== AIM OF THE EXERCISE ==
All the data must come back unchanged, except that pictures are left out.

[A block of data]
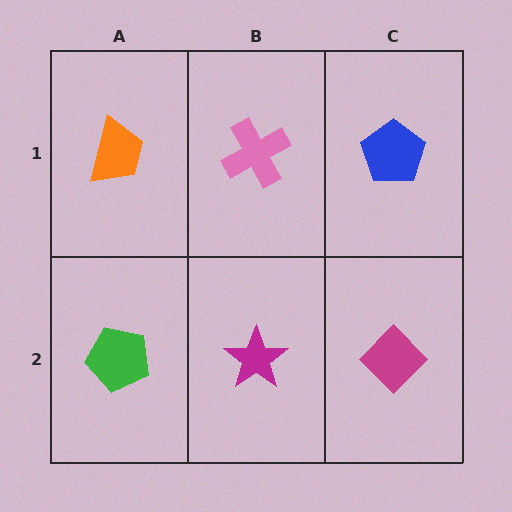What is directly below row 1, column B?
A magenta star.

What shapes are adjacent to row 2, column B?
A pink cross (row 1, column B), a green pentagon (row 2, column A), a magenta diamond (row 2, column C).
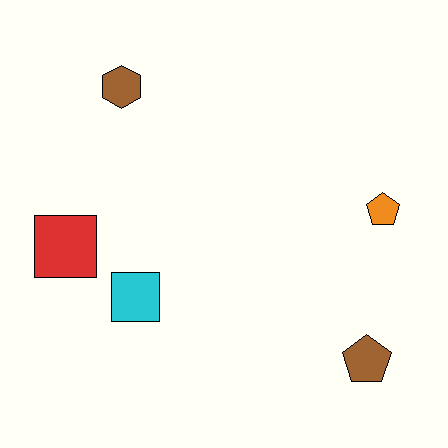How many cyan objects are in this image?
There is 1 cyan object.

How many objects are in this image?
There are 5 objects.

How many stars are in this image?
There are no stars.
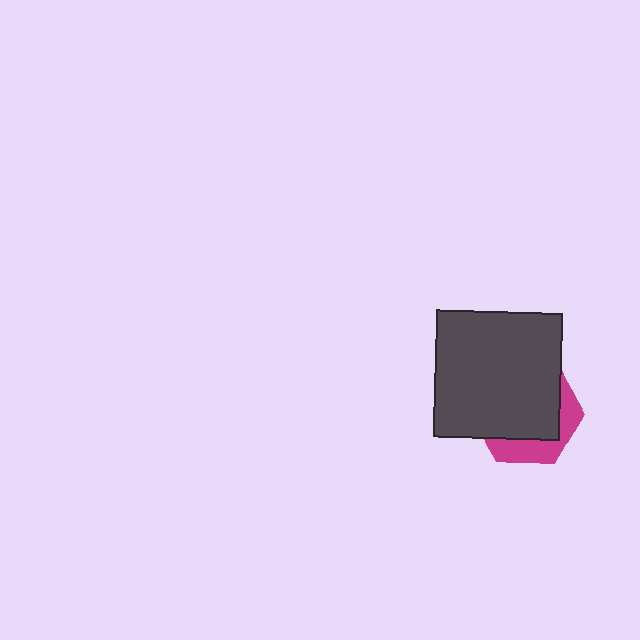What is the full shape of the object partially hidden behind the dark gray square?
The partially hidden object is a magenta hexagon.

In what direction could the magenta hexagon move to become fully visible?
The magenta hexagon could move toward the lower-right. That would shift it out from behind the dark gray square entirely.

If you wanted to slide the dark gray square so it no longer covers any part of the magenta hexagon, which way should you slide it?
Slide it toward the upper-left — that is the most direct way to separate the two shapes.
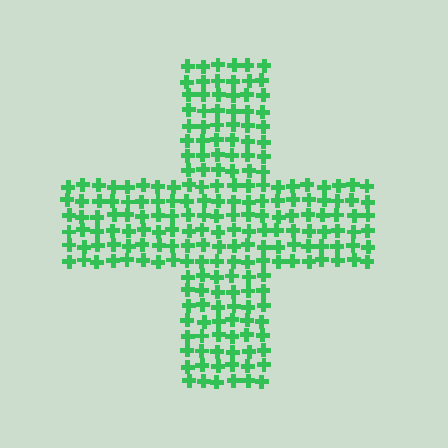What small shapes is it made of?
It is made of small crosses.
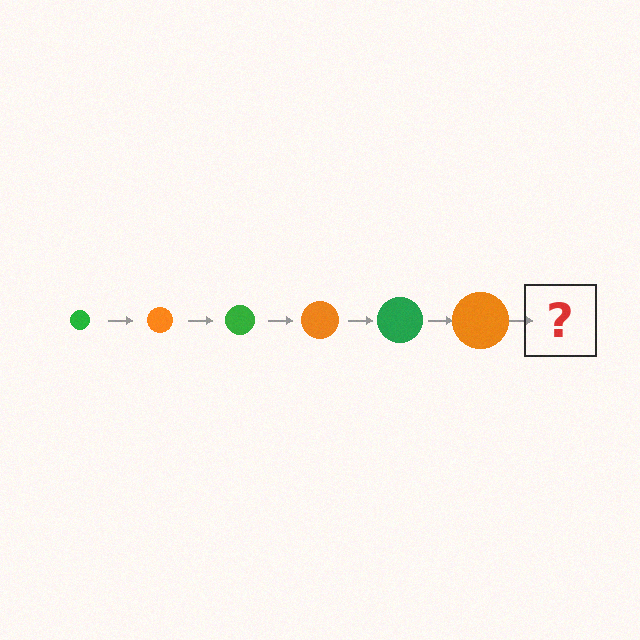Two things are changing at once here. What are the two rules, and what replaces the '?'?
The two rules are that the circle grows larger each step and the color cycles through green and orange. The '?' should be a green circle, larger than the previous one.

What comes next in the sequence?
The next element should be a green circle, larger than the previous one.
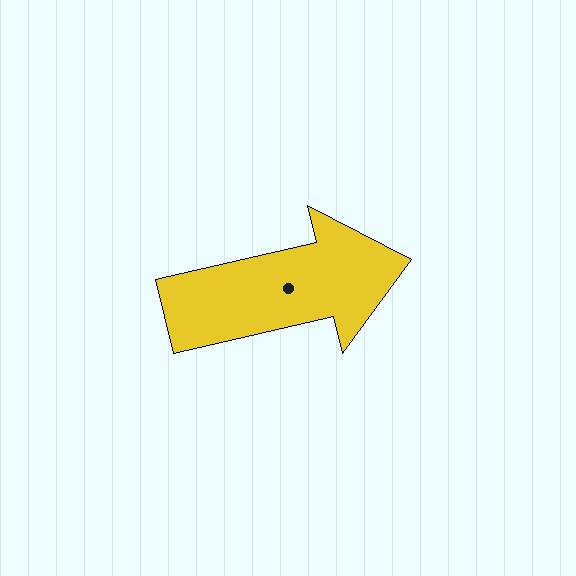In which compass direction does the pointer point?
East.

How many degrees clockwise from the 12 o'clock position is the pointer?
Approximately 77 degrees.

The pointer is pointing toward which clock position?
Roughly 3 o'clock.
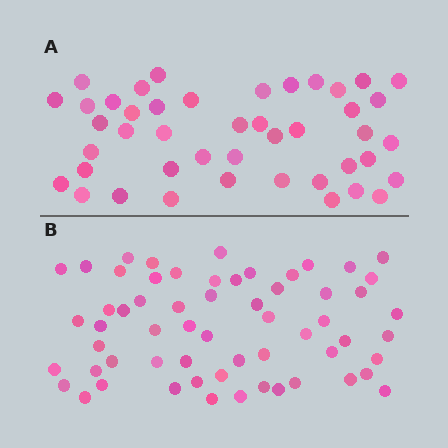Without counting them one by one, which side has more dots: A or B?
Region B (the bottom region) has more dots.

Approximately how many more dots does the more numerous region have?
Region B has approximately 15 more dots than region A.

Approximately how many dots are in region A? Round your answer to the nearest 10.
About 40 dots. (The exact count is 44, which rounds to 40.)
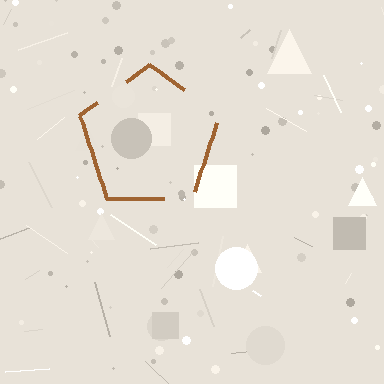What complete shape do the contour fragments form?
The contour fragments form a pentagon.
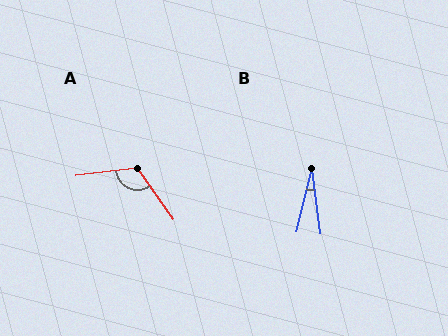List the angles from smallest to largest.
B (21°), A (117°).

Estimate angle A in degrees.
Approximately 117 degrees.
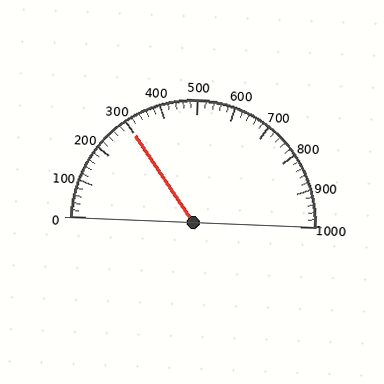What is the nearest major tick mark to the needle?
The nearest major tick mark is 300.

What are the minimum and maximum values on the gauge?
The gauge ranges from 0 to 1000.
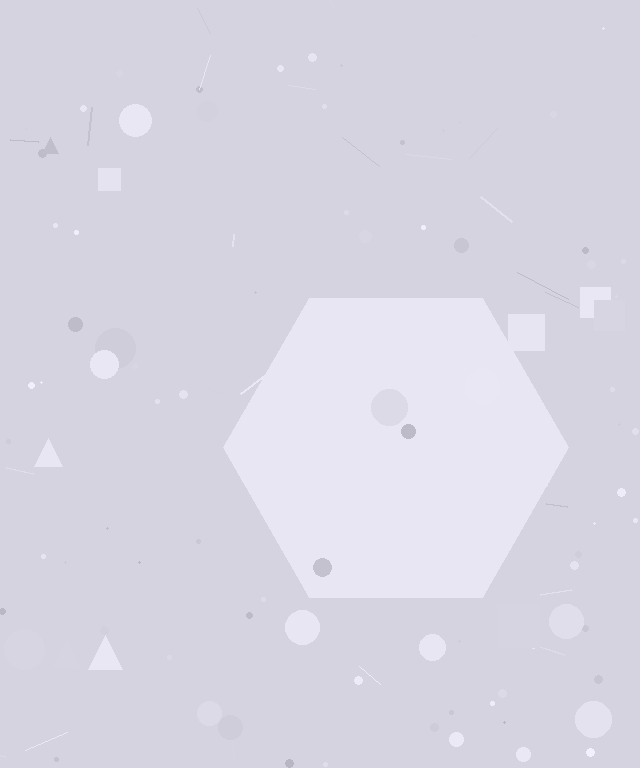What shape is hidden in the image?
A hexagon is hidden in the image.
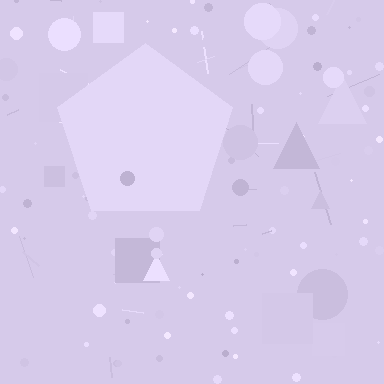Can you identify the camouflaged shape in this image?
The camouflaged shape is a pentagon.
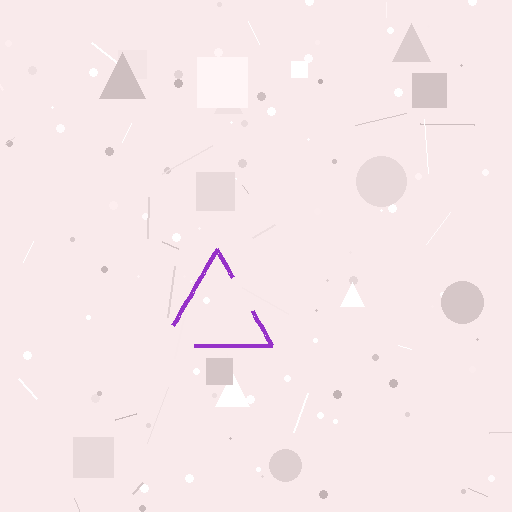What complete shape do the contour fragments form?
The contour fragments form a triangle.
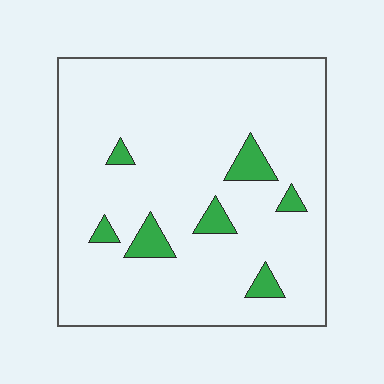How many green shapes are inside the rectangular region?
7.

== OUTPUT BELOW ==
What is directly below row 1, column B?
A magenta star.

What shapes are adjacent to row 2, column B?
A pink cross (row 1, column B), a green pentagon (row 2, column A), a magenta diamond (row 2, column C).
How many cyan objects are in this image?
There is 1 cyan object.

How many objects are in this image?
There are 5 objects.

How many stars are in this image?
There are no stars.
What is the full shape of the object partially hidden behind the dark gray square?
The partially hidden object is a magenta hexagon.

In what direction could the magenta hexagon move to become fully visible?
The magenta hexagon could move toward the lower-right. That would shift it out from behind the dark gray square entirely.

If you wanted to slide the dark gray square so it no longer covers any part of the magenta hexagon, which way should you slide it?
Slide it toward the upper-left — that is the most direct way to separate the two shapes.
What small shapes is it made of?
It is made of small crosses.
Two things are changing at once here. What are the two rules, and what replaces the '?'?
The two rules are that the circle grows larger each step and the color cycles through green and orange. The '?' should be a green circle, larger than the previous one.

What comes next in the sequence?
The next element should be a green circle, larger than the previous one.
In which compass direction does the pointer point?
East.

How many degrees clockwise from the 12 o'clock position is the pointer?
Approximately 77 degrees.

The pointer is pointing toward which clock position?
Roughly 3 o'clock.
Without counting them one by one, which side has more dots: A or B?
Region B (the bottom region) has more dots.

Approximately how many more dots does the more numerous region have?
Region B has approximately 15 more dots than region A.

Approximately how many dots are in region A? Round your answer to the nearest 10.
About 40 dots. (The exact count is 44, which rounds to 40.)
What complete shape do the contour fragments form?
The contour fragments form a pentagon.
List the angles from smallest to largest.
B (21°), A (117°).

Estimate angle A in degrees.
Approximately 117 degrees.
What is the nearest major tick mark to the needle?
The nearest major tick mark is 300.

What are the minimum and maximum values on the gauge?
The gauge ranges from 0 to 1000.
What shape is hidden in the image?
A hexagon is hidden in the image.
Can you identify the camouflaged shape in this image?
The camouflaged shape is a pentagon.
What complete shape do the contour fragments form?
The contour fragments form a triangle.
How many green shapes are inside the rectangular region?
7.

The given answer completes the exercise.